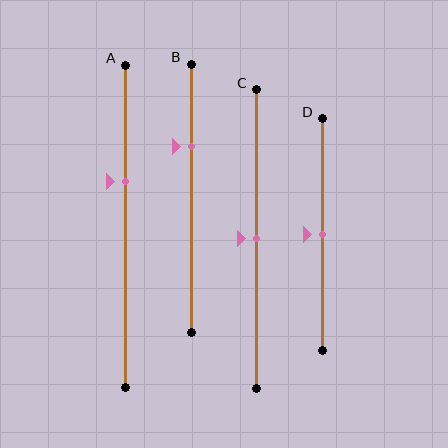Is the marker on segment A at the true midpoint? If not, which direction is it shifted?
No, the marker on segment A is shifted upward by about 14% of the segment length.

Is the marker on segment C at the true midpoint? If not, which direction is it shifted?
Yes, the marker on segment C is at the true midpoint.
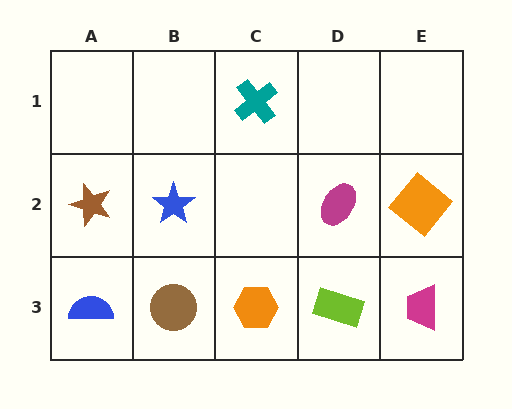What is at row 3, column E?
A magenta trapezoid.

════

Task directions -
Copy out all the data exactly; skip the pictures.

Exercise response -
Is the marker on segment A at the true midpoint? If not, which direction is it shifted?
No, the marker on segment A is shifted upward by about 14% of the segment length.

Is the marker on segment C at the true midpoint? If not, which direction is it shifted?
Yes, the marker on segment C is at the true midpoint.
What is at row 3, column E?
A magenta trapezoid.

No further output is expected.